(Material to process)
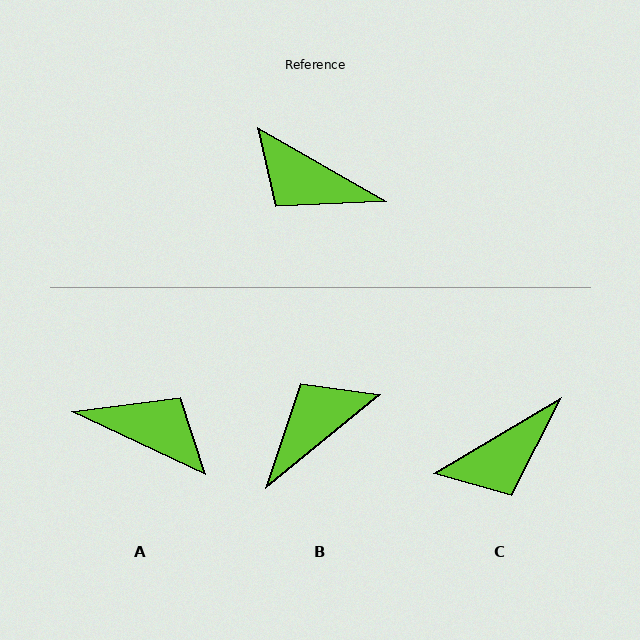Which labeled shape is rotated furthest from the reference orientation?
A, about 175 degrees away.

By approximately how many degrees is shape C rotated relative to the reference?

---

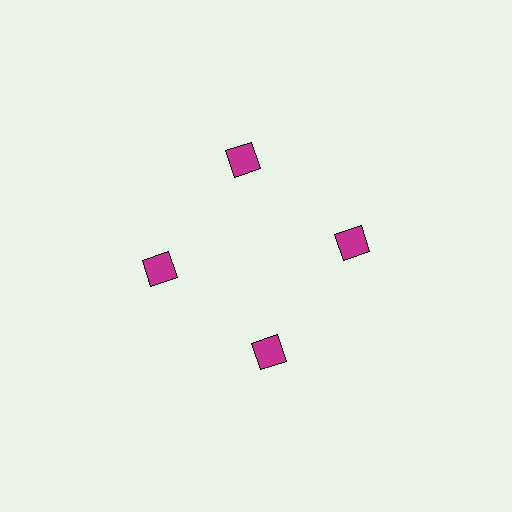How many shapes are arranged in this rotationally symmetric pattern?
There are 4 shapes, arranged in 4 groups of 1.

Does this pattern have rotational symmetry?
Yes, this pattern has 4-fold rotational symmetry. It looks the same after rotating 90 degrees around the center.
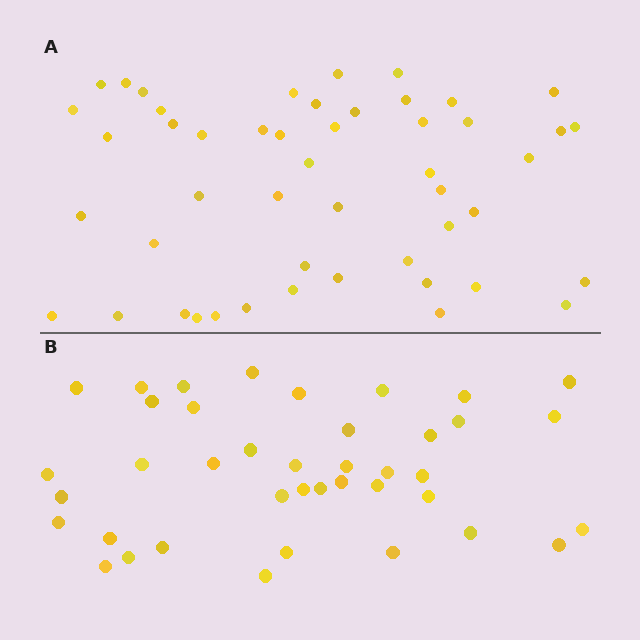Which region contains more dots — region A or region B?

(What is asked)
From the records above, copy exactly the lines starting at the one with "Does this pattern have rotational symmetry?" and ending at the one with "Which region contains", and no others. Pictures stay out.

(The result)
Does this pattern have rotational symmetry?
Yes, this pattern has 4-fold rotational symmetry. It looks the same after rotating 90 degrees around the center.
Which region contains more dots — region A or region B?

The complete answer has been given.